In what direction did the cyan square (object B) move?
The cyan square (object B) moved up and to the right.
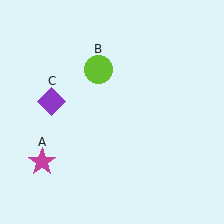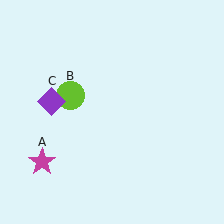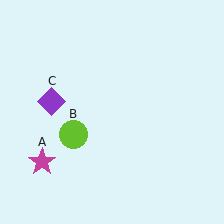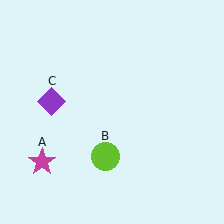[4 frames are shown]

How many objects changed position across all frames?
1 object changed position: lime circle (object B).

·····

▶ EXERCISE: Retype exactly, please, the span from the line holding "[4 frames are shown]" through the closing line of the data, both ends included, without the pictures.

▶ REPLY:
[4 frames are shown]

How many objects changed position across all frames?
1 object changed position: lime circle (object B).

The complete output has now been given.